━━ SUPPLIED RECORDS ━━

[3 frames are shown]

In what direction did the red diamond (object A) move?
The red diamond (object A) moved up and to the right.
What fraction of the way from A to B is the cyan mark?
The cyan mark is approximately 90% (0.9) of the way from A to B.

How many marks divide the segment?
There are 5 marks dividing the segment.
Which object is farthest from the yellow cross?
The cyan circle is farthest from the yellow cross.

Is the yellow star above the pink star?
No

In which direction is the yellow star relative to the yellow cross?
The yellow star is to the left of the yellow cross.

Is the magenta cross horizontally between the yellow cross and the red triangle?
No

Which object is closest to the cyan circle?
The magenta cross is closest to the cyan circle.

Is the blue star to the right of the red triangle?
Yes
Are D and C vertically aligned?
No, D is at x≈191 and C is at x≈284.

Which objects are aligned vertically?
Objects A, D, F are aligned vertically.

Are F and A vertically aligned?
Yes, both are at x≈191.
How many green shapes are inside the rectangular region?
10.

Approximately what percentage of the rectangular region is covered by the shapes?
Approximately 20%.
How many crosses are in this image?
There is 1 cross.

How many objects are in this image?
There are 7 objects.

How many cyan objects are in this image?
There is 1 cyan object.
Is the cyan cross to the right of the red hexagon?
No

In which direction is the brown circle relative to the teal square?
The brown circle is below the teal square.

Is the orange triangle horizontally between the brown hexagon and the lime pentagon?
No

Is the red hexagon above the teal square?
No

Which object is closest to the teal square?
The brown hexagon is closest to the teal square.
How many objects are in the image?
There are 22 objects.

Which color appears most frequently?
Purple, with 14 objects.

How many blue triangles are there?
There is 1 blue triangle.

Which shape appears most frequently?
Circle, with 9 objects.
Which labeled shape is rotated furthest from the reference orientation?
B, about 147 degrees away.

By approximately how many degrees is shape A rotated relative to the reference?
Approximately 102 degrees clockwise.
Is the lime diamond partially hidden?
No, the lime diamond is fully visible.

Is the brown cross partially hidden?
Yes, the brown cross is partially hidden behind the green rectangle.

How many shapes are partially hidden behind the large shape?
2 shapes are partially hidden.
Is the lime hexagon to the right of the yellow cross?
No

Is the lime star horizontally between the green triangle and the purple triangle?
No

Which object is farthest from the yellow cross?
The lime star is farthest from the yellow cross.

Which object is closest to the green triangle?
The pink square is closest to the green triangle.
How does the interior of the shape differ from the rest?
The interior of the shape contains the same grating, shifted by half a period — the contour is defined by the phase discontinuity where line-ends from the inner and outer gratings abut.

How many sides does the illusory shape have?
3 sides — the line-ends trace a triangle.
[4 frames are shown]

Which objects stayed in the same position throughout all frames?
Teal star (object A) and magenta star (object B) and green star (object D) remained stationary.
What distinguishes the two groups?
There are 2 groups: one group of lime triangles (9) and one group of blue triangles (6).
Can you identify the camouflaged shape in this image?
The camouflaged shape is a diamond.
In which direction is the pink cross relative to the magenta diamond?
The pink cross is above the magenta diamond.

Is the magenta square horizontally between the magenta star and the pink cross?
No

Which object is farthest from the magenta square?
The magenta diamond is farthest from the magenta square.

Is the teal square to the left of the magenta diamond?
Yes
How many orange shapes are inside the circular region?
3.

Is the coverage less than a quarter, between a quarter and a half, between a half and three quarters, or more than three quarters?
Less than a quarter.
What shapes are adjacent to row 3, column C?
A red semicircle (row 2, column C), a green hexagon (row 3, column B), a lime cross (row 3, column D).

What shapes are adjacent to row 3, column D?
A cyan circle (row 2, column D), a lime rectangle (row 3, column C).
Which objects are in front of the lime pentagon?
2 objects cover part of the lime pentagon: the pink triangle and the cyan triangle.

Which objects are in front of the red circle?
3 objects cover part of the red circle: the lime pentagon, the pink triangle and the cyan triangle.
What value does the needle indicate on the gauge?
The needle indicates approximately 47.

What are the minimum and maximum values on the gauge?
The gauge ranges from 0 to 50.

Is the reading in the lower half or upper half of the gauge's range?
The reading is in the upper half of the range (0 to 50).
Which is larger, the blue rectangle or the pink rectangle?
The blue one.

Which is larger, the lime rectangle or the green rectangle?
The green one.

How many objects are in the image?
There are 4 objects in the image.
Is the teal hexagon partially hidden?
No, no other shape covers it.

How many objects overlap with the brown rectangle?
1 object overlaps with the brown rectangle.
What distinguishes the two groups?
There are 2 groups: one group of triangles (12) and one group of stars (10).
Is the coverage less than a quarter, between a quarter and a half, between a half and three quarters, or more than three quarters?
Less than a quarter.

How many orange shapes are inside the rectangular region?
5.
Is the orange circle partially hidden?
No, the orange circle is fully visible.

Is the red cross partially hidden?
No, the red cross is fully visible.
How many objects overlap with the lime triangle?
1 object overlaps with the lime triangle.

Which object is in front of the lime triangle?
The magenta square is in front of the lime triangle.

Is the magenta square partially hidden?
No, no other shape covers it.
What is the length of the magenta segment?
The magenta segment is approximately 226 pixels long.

━━━

Word for word, extract all the records.

[OUTPUT FOR THIS TASK]
[3 frames are shown]

In what direction did the red diamond (object A) move?
The red diamond (object A) moved up and to the right.
What fraction of the way from A to B is the cyan mark?
The cyan mark is approximately 90% (0.9) of the way from A to B.

How many marks divide the segment?
There are 5 marks dividing the segment.
Which object is farthest from the yellow cross?
The cyan circle is farthest from the yellow cross.

Is the yellow star above the pink star?
No

In which direction is the yellow star relative to the yellow cross?
The yellow star is to the left of the yellow cross.

Is the magenta cross horizontally between the yellow cross and the red triangle?
No

Which object is closest to the cyan circle?
The magenta cross is closest to the cyan circle.

Is the blue star to the right of the red triangle?
Yes
Are D and C vertically aligned?
No, D is at x≈191 and C is at x≈284.

Which objects are aligned vertically?
Objects A, D, F are aligned vertically.

Are F and A vertically aligned?
Yes, both are at x≈191.
How many green shapes are inside the rectangular region?
10.

Approximately what percentage of the rectangular region is covered by the shapes?
Approximately 20%.
How many crosses are in this image?
There is 1 cross.

How many objects are in this image?
There are 7 objects.

How many cyan objects are in this image?
There is 1 cyan object.
Is the cyan cross to the right of the red hexagon?
No

In which direction is the brown circle relative to the teal square?
The brown circle is below the teal square.

Is the orange triangle horizontally between the brown hexagon and the lime pentagon?
No

Is the red hexagon above the teal square?
No

Which object is closest to the teal square?
The brown hexagon is closest to the teal square.
How many objects are in the image?
There are 22 objects.

Which color appears most frequently?
Purple, with 14 objects.

How many blue triangles are there?
There is 1 blue triangle.

Which shape appears most frequently?
Circle, with 9 objects.
Which labeled shape is rotated furthest from the reference orientation?
B, about 147 degrees away.

By approximately how many degrees is shape A rotated relative to the reference?
Approximately 102 degrees clockwise.
Is the lime diamond partially hidden?
No, the lime diamond is fully visible.

Is the brown cross partially hidden?
Yes, the brown cross is partially hidden behind the green rectangle.

How many shapes are partially hidden behind the large shape?
2 shapes are partially hidden.
Is the lime hexagon to the right of the yellow cross?
No

Is the lime star horizontally between the green triangle and the purple triangle?
No

Which object is farthest from the yellow cross?
The lime star is farthest from the yellow cross.

Which object is closest to the green triangle?
The pink square is closest to the green triangle.
How does the interior of the shape differ from the rest?
The interior of the shape contains the same grating, shifted by half a period — the contour is defined by the phase discontinuity where line-ends from the inner and outer gratings abut.

How many sides does the illusory shape have?
3 sides — the line-ends trace a triangle.
[4 frames are shown]

Which objects stayed in the same position throughout all frames?
Teal star (object A) and magenta star (object B) and green star (object D) remained stationary.
What distinguishes the two groups?
There are 2 groups: one group of lime triangles (9) and one group of blue triangles (6).
Can you identify the camouflaged shape in this image?
The camouflaged shape is a diamond.
In which direction is the pink cross relative to the magenta diamond?
The pink cross is above the magenta diamond.

Is the magenta square horizontally between the magenta star and the pink cross?
No

Which object is farthest from the magenta square?
The magenta diamond is farthest from the magenta square.

Is the teal square to the left of the magenta diamond?
Yes
How many orange shapes are inside the circular region?
3.

Is the coverage less than a quarter, between a quarter and a half, between a half and three quarters, or more than three quarters?
Less than a quarter.
What shapes are adjacent to row 3, column C?
A red semicircle (row 2, column C), a green hexagon (row 3, column B), a lime cross (row 3, column D).

What shapes are adjacent to row 3, column D?
A cyan circle (row 2, column D), a lime rectangle (row 3, column C).
Which objects are in front of the lime pentagon?
2 objects cover part of the lime pentagon: the pink triangle and the cyan triangle.

Which objects are in front of the red circle?
3 objects cover part of the red circle: the lime pentagon, the pink triangle and the cyan triangle.
What value does the needle indicate on the gauge?
The needle indicates approximately 47.

What are the minimum and maximum values on the gauge?
The gauge ranges from 0 to 50.

Is the reading in the lower half or upper half of the gauge's range?
The reading is in the upper half of the range (0 to 50).
Which is larger, the blue rectangle or the pink rectangle?
The blue one.

Which is larger, the lime rectangle or the green rectangle?
The green one.

How many objects are in the image?
There are 4 objects in the image.
Is the teal hexagon partially hidden?
No, no other shape covers it.

How many objects overlap with the brown rectangle?
1 object overlaps with the brown rectangle.
What distinguishes the two groups?
There are 2 groups: one group of triangles (12) and one group of stars (10).
Is the coverage less than a quarter, between a quarter and a half, between a half and three quarters, or more than three quarters?
Less than a quarter.

How many orange shapes are inside the rectangular region?
5.
Is the orange circle partially hidden?
No, the orange circle is fully visible.

Is the red cross partially hidden?
No, the red cross is fully visible.
How many objects overlap with the lime triangle?
1 object overlaps with the lime triangle.

Which object is in front of the lime triangle?
The magenta square is in front of the lime triangle.

Is the magenta square partially hidden?
No, no other shape covers it.
What is the length of the magenta segment?
The magenta segment is approximately 226 pixels long.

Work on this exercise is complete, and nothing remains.